**Problem details**: The records should be repeated word for word, pictures excluded.

**Input**:
**********

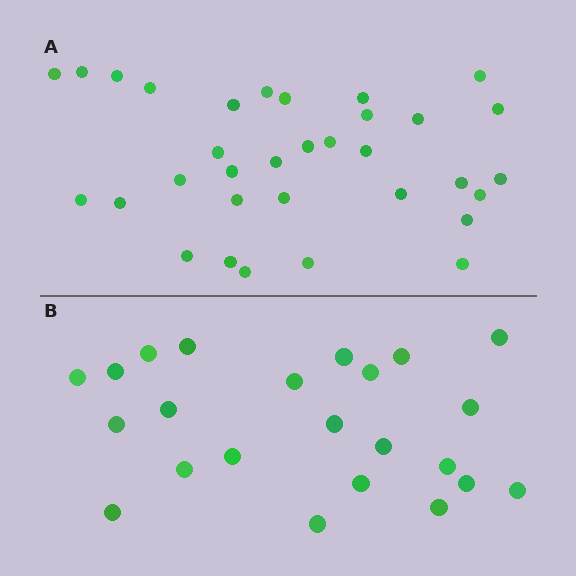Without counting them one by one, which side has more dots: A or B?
Region A (the top region) has more dots.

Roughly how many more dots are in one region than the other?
Region A has roughly 10 or so more dots than region B.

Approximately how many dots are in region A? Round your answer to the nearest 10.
About 30 dots. (The exact count is 33, which rounds to 30.)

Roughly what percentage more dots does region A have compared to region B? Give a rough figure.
About 45% more.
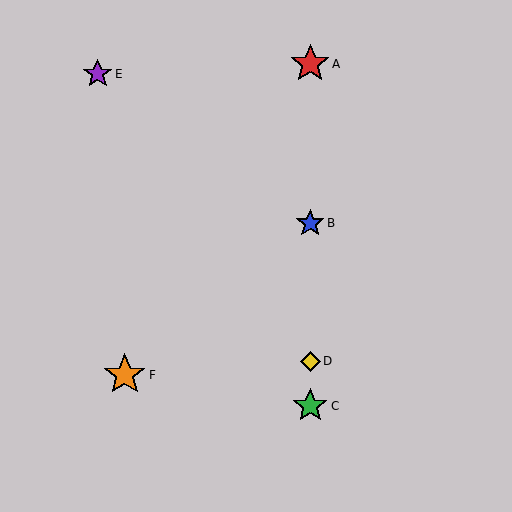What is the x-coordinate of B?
Object B is at x≈310.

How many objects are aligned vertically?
4 objects (A, B, C, D) are aligned vertically.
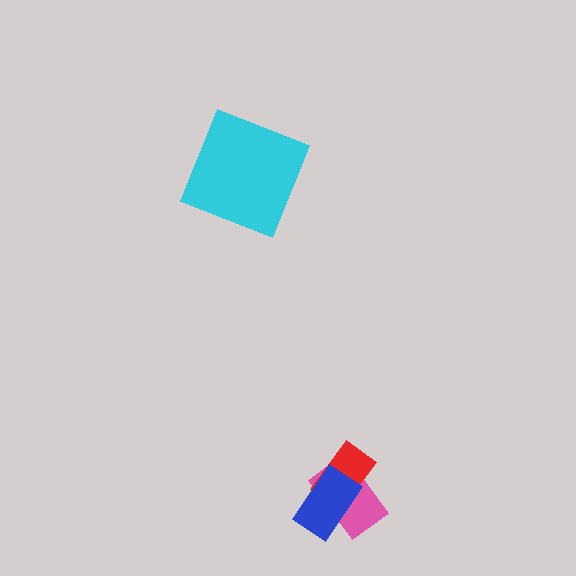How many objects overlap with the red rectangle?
2 objects overlap with the red rectangle.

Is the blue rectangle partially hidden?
No, no other shape covers it.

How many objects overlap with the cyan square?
0 objects overlap with the cyan square.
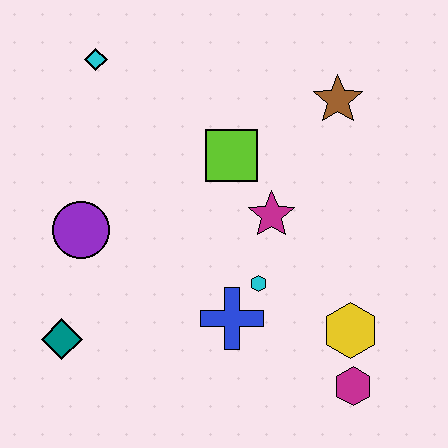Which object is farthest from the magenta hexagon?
The cyan diamond is farthest from the magenta hexagon.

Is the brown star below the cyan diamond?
Yes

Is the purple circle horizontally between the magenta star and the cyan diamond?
No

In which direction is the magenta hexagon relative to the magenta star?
The magenta hexagon is below the magenta star.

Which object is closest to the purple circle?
The teal diamond is closest to the purple circle.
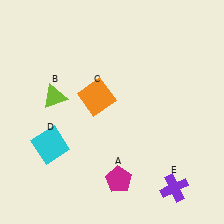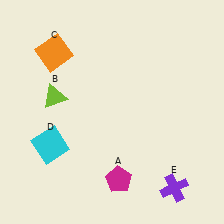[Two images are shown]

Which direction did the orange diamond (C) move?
The orange diamond (C) moved up and to the left.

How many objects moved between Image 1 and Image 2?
1 object moved between the two images.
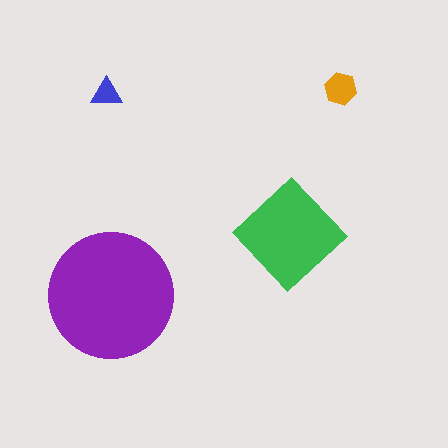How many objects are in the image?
There are 4 objects in the image.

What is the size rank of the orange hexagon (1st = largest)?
3rd.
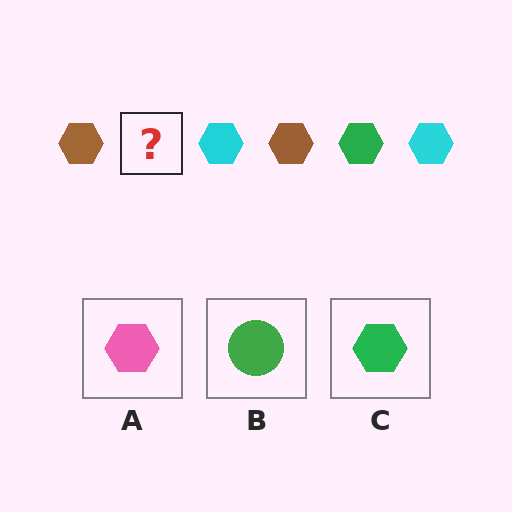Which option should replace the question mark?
Option C.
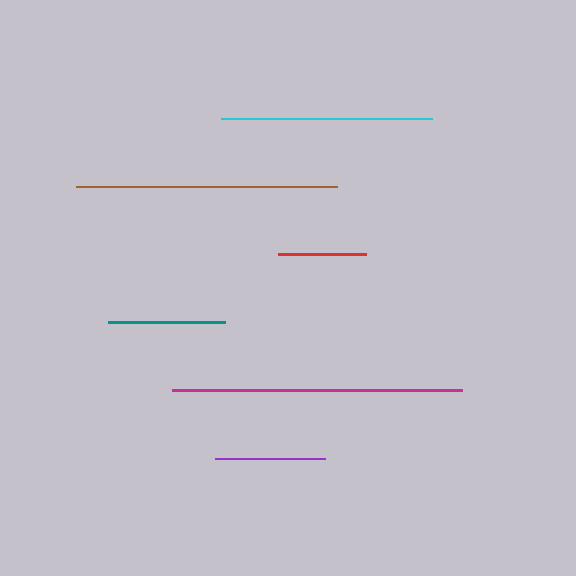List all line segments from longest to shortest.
From longest to shortest: magenta, brown, cyan, teal and purple (about equal), red.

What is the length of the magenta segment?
The magenta segment is approximately 290 pixels long.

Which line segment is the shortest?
The red line is the shortest at approximately 88 pixels.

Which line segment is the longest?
The magenta line is the longest at approximately 290 pixels.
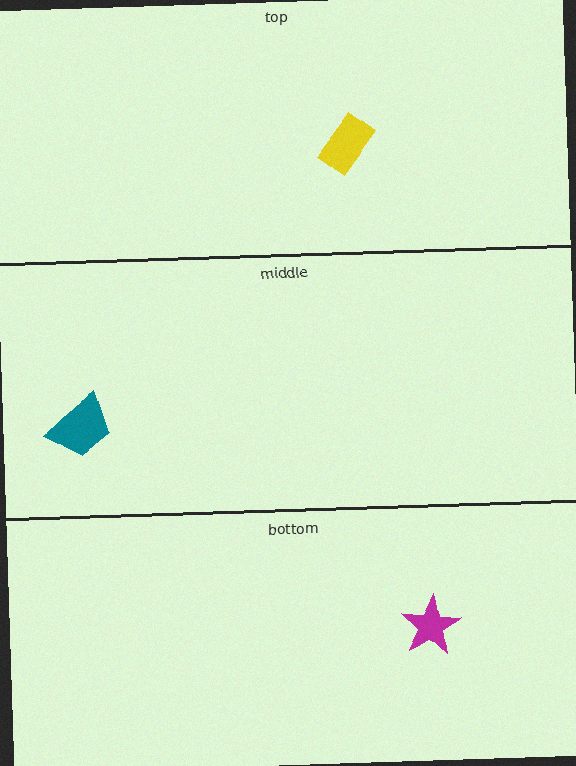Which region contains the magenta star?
The bottom region.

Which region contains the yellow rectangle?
The top region.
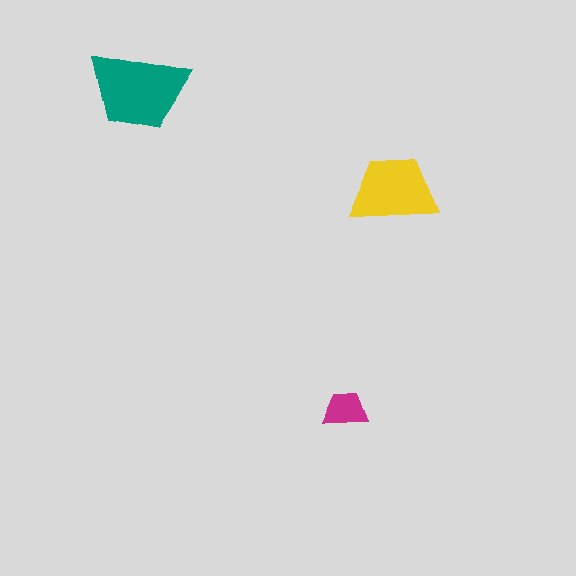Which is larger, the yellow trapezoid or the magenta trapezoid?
The yellow one.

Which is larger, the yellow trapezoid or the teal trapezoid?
The teal one.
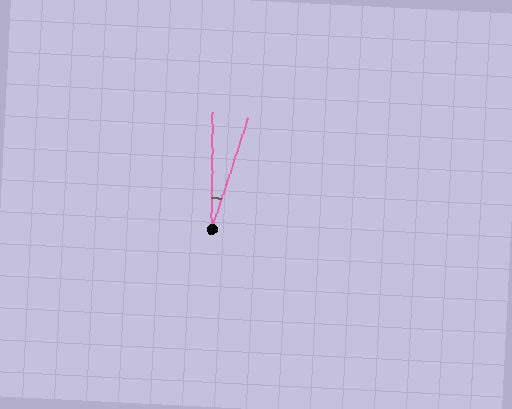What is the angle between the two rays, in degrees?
Approximately 18 degrees.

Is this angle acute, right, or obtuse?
It is acute.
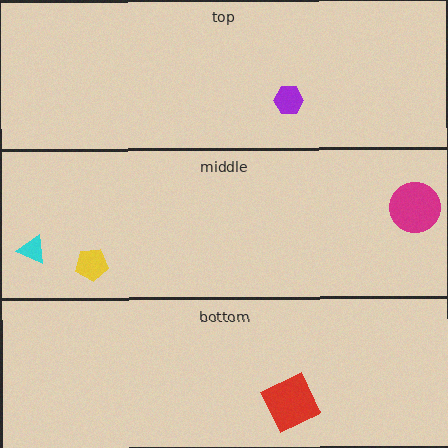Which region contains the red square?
The bottom region.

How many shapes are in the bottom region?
1.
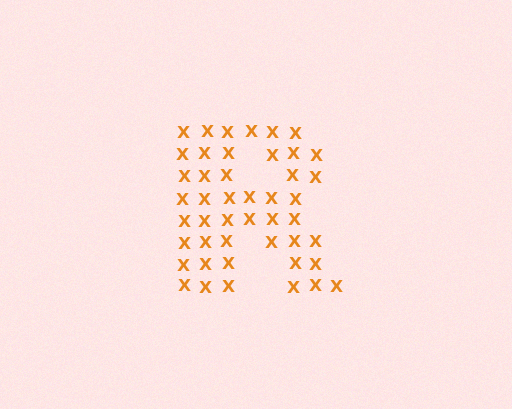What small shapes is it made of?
It is made of small letter X's.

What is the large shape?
The large shape is the letter R.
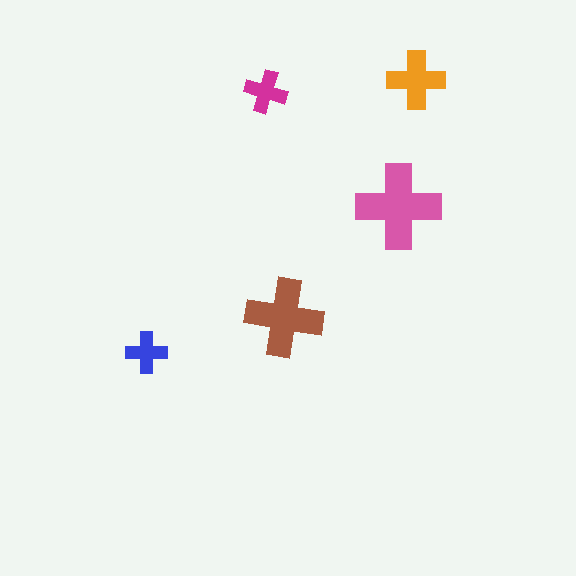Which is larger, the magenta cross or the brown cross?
The brown one.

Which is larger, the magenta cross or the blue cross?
The magenta one.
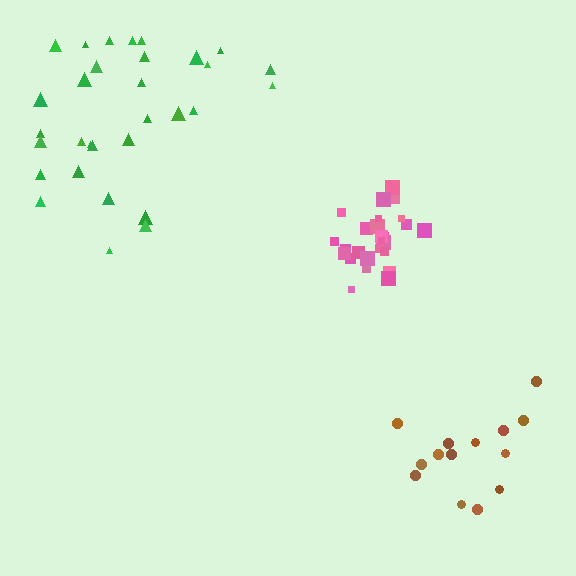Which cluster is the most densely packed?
Pink.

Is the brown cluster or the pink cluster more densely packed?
Pink.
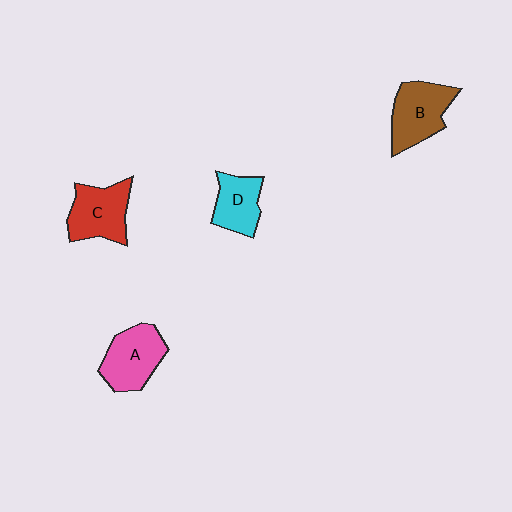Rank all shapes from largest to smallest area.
From largest to smallest: B (brown), A (pink), C (red), D (cyan).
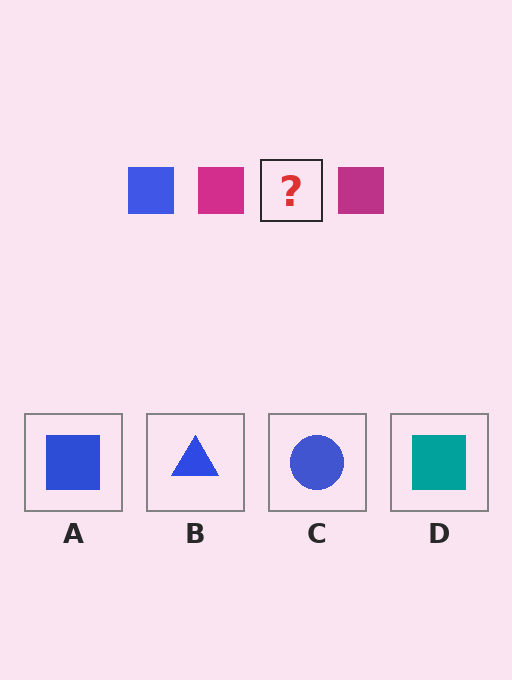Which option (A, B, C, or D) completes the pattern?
A.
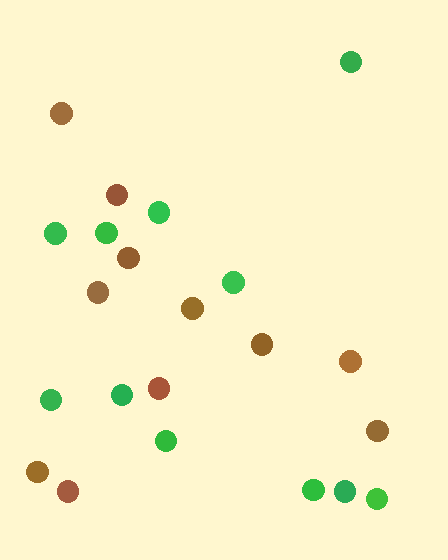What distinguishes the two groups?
There are 2 groups: one group of green circles (11) and one group of brown circles (11).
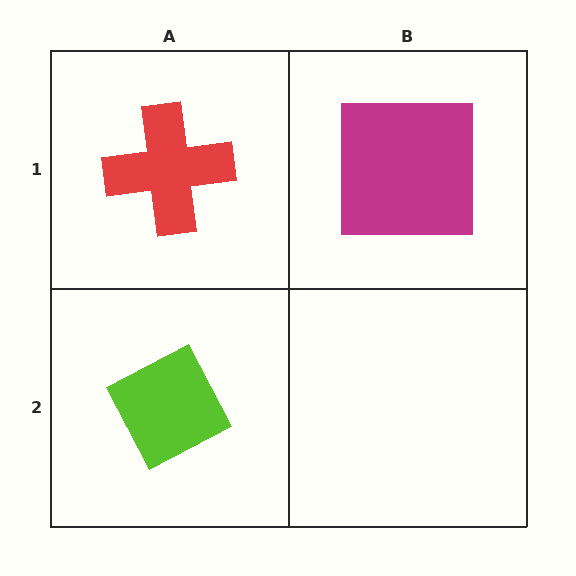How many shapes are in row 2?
1 shape.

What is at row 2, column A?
A lime diamond.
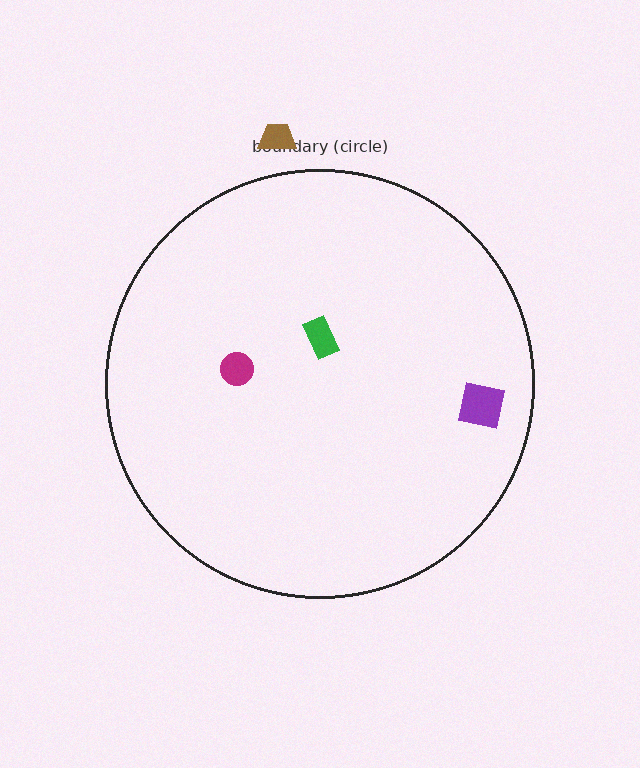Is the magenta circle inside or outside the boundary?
Inside.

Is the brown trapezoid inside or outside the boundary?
Outside.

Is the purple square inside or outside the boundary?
Inside.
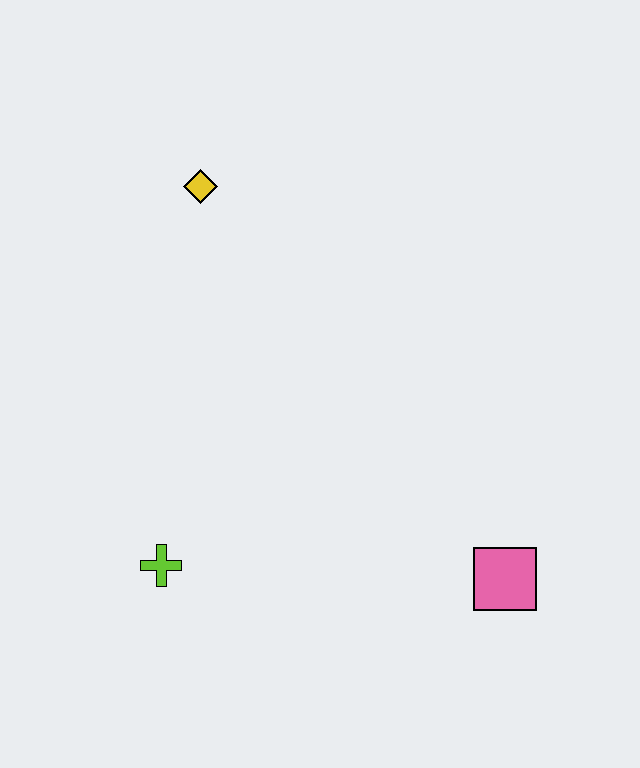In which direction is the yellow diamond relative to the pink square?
The yellow diamond is above the pink square.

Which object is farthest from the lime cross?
The yellow diamond is farthest from the lime cross.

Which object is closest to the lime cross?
The pink square is closest to the lime cross.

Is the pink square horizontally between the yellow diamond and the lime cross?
No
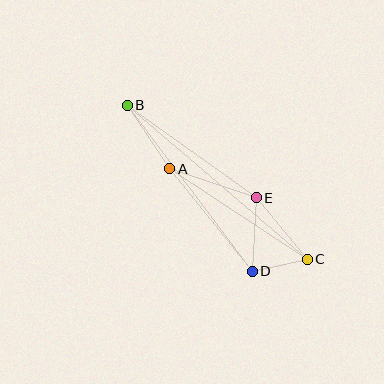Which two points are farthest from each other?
Points B and C are farthest from each other.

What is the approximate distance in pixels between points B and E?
The distance between B and E is approximately 159 pixels.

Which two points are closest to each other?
Points C and D are closest to each other.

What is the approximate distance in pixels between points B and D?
The distance between B and D is approximately 208 pixels.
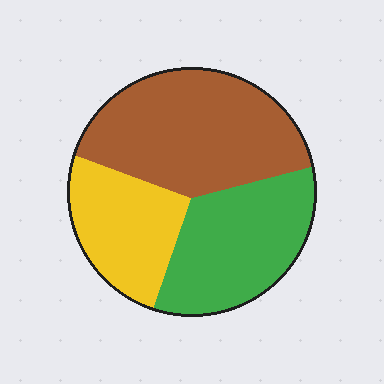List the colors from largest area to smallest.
From largest to smallest: brown, green, yellow.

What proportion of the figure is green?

**********

**Output for this task**:
Without counting them one by one, which side has more dots: A or B?
Region A (the top region) has more dots.

Roughly how many more dots are in one region than the other?
Region A has roughly 10 or so more dots than region B.

Approximately how many dots are in region A? Round your answer to the nearest 10.
About 30 dots. (The exact count is 33, which rounds to 30.)

Roughly what percentage more dots does region A have compared to region B? Give a rough figure.
About 45% more.
What is the x-coordinate of B?
Object B is at x≈310.

How many objects are aligned vertically?
4 objects (A, B, C, D) are aligned vertically.
How many objects overlap with the red rectangle?
2 objects overlap with the red rectangle.

Is the blue rectangle partially hidden?
No, no other shape covers it.

How many objects overlap with the cyan square?
0 objects overlap with the cyan square.
Which object is farthest from the magenta hexagon?
The cyan diamond is farthest from the magenta hexagon.

Is the brown star below the cyan diamond?
Yes

Is the purple circle horizontally between the magenta star and the cyan diamond?
No

In which direction is the magenta hexagon relative to the magenta star?
The magenta hexagon is below the magenta star.

Which object is closest to the purple circle?
The teal diamond is closest to the purple circle.
[Two images are shown]

Which direction did the orange diamond (C) move?
The orange diamond (C) moved up and to the left.

How many objects moved between Image 1 and Image 2?
1 object moved between the two images.
How many objects are in the image?
There are 4 objects in the image.

What is the size rank of the orange hexagon (1st = largest)?
3rd.
Which option should replace the question mark?
Option C.
List all line segments from longest to shortest.
From longest to shortest: magenta, brown, cyan, teal and purple (about equal), red.

What is the length of the magenta segment?
The magenta segment is approximately 290 pixels long.

Which line segment is the shortest?
The red line is the shortest at approximately 88 pixels.

Which line segment is the longest?
The magenta line is the longest at approximately 290 pixels.
Which region contains the magenta star?
The bottom region.

Which region contains the yellow rectangle?
The top region.
Which is larger, the yellow trapezoid or the magenta trapezoid?
The yellow one.

Which is larger, the yellow trapezoid or the teal trapezoid?
The teal one.
What is the angle between the two rays, in degrees?
Approximately 18 degrees.

Is this angle acute, right, or obtuse?
It is acute.
Which region contains the red square?
The bottom region.

How many shapes are in the bottom region?
1.
What small shapes is it made of?
It is made of small letter X's.

What is the large shape?
The large shape is the letter R.
Which is larger, the magenta cross or the brown cross?
The brown one.

Which is larger, the magenta cross or the blue cross?
The magenta one.
Which cluster is the most densely packed?
Pink.

Is the brown cluster or the pink cluster more densely packed?
Pink.
Rank all shapes from largest to smallest area.
From largest to smallest: B (brown), A (pink), C (red), D (cyan).
Which option (A, B, C, or D) completes the pattern?
A.
What distinguishes the two groups?
There are 2 groups: one group of green circles (11) and one group of brown circles (11).
How many shapes are in row 2?
1 shape.

What is at row 2, column A?
A lime diamond.
Is the magenta circle inside or outside the boundary?
Inside.

Is the brown trapezoid inside or outside the boundary?
Outside.

Is the purple square inside or outside the boundary?
Inside.
In which direction is the yellow diamond relative to the pink square?
The yellow diamond is above the pink square.

Which object is farthest from the lime cross?
The yellow diamond is farthest from the lime cross.

Which object is closest to the lime cross?
The pink square is closest to the lime cross.

Is the pink square horizontally between the yellow diamond and the lime cross?
No
Which two points are farthest from each other?
Points B and C are farthest from each other.

What is the approximate distance in pixels between points B and E?
The distance between B and E is approximately 159 pixels.

Which two points are closest to each other?
Points C and D are closest to each other.

What is the approximate distance in pixels between points B and D?
The distance between B and D is approximately 208 pixels.
List the colors from largest area to smallest.
From largest to smallest: brown, green, yellow.

What proportion of the figure is green?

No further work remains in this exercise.